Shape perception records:
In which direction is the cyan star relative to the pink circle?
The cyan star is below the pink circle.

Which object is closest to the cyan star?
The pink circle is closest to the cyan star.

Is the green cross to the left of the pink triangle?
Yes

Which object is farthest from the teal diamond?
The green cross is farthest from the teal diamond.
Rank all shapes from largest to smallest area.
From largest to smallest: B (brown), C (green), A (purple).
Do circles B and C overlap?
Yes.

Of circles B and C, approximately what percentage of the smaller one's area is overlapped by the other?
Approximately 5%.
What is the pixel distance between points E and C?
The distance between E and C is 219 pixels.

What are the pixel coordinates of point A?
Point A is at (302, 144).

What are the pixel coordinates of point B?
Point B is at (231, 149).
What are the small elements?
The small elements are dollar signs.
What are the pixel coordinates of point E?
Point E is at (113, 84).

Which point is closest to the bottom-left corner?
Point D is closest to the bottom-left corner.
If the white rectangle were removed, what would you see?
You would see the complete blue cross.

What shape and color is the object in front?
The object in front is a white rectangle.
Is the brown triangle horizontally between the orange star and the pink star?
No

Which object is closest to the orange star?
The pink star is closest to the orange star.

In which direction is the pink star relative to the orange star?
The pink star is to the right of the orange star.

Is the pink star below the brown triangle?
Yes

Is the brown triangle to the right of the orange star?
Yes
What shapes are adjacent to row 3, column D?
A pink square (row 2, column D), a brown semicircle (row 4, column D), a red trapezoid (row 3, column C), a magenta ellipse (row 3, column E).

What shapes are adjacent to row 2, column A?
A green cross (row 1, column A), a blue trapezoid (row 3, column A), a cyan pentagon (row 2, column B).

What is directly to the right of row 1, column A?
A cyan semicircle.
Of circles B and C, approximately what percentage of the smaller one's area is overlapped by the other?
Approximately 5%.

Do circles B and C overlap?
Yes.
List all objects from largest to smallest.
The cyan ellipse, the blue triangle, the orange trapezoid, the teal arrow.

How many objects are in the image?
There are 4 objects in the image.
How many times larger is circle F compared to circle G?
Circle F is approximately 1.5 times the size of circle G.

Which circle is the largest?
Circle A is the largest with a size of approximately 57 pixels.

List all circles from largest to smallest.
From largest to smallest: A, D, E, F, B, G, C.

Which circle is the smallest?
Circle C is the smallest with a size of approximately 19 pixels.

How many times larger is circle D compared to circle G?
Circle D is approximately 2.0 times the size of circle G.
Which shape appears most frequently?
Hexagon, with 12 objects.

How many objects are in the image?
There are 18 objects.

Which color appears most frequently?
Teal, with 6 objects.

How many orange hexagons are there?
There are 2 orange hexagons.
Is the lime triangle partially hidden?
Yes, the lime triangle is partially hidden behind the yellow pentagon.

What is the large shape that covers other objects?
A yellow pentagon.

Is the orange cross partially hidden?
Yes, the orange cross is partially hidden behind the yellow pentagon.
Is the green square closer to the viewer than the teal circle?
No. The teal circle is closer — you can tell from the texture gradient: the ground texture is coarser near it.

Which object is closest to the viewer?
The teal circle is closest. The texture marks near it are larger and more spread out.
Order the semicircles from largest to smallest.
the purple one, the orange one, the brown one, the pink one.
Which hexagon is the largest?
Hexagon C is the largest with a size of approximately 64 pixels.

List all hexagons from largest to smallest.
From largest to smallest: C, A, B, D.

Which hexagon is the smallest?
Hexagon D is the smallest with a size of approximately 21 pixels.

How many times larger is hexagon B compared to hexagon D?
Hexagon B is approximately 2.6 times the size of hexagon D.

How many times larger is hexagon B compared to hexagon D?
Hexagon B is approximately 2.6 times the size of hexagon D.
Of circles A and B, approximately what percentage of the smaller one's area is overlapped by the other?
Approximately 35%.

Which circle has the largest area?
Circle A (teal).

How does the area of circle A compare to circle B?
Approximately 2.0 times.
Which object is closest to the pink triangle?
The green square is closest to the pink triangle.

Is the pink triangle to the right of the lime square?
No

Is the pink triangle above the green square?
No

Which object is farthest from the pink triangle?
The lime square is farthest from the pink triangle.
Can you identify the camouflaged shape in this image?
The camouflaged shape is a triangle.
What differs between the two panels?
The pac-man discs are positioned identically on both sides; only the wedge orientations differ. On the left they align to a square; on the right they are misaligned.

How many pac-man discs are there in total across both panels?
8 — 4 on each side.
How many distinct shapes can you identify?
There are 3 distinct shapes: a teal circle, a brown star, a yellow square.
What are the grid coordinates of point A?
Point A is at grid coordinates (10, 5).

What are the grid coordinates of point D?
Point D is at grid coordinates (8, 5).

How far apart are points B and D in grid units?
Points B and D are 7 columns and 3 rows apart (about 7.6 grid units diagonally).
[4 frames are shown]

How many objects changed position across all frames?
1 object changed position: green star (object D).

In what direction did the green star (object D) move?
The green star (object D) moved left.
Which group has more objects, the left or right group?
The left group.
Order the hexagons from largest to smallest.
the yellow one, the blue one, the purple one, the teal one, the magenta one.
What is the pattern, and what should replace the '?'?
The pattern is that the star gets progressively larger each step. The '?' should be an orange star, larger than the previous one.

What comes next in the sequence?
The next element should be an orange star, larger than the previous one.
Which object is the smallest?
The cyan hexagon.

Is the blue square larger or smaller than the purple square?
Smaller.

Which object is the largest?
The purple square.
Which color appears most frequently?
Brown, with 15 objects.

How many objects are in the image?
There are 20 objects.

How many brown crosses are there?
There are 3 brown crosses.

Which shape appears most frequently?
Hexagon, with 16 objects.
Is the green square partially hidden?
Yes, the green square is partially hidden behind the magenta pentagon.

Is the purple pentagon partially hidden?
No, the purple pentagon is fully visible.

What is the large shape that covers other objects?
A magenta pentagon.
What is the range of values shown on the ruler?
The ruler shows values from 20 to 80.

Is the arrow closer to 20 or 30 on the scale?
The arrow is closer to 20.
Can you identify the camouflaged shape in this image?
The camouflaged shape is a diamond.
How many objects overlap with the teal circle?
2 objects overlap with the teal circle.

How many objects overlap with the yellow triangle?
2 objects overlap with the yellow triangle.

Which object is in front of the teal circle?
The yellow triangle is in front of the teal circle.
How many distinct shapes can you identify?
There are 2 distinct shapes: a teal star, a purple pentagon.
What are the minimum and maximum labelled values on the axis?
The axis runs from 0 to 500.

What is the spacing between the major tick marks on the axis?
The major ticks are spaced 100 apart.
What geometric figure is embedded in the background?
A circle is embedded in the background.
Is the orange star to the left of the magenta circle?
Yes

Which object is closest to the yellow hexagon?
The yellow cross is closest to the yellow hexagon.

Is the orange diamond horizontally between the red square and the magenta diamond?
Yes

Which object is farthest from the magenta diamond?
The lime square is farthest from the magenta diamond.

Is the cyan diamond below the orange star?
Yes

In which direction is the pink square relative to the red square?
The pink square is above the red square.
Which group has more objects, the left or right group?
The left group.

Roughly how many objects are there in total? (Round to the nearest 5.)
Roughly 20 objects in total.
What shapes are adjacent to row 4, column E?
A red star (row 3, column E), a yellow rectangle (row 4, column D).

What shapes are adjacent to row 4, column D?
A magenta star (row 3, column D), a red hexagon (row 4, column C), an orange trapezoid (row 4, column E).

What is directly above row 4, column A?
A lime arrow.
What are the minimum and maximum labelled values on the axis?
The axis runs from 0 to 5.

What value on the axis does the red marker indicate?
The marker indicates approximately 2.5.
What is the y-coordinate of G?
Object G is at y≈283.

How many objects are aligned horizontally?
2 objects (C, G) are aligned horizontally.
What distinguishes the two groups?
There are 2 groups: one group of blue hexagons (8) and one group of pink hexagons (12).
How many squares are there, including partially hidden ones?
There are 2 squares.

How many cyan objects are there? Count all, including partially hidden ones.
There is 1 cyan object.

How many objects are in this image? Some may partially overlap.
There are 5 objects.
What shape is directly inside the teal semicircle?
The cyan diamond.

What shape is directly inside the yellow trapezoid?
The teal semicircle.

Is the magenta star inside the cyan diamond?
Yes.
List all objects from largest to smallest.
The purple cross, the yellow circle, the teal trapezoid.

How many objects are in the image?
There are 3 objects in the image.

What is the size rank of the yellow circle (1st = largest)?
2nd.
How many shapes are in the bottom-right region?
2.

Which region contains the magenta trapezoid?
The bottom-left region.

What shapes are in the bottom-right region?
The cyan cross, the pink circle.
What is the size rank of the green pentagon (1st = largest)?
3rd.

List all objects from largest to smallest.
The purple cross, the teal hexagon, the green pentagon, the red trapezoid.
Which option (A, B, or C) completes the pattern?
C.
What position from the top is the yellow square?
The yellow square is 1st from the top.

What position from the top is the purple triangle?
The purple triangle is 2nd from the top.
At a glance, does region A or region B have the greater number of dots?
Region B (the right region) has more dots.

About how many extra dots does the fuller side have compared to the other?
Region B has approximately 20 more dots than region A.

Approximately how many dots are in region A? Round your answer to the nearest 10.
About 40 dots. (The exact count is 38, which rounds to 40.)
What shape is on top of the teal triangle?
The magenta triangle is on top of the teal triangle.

### Task prompt
Repeat only what runs from the line holding "What position from the top is the purple" to the end of the data, keeping every line exactly as written, first and last included.

### Solution to the exercise
What position from the top is the purple triangle?
The purple triangle is 2nd from the top.
At a glance, does region A or region B have the greater number of dots?
Region B (the right region) has more dots.

About how many extra dots does the fuller side have compared to the other?
Region B has approximately 20 more dots than region A.

Approximately how many dots are in region A? Round your answer to the nearest 10.
About 40 dots. (The exact count is 38, which rounds to 40.)
What shape is on top of the teal triangle?
The magenta triangle is on top of the teal triangle.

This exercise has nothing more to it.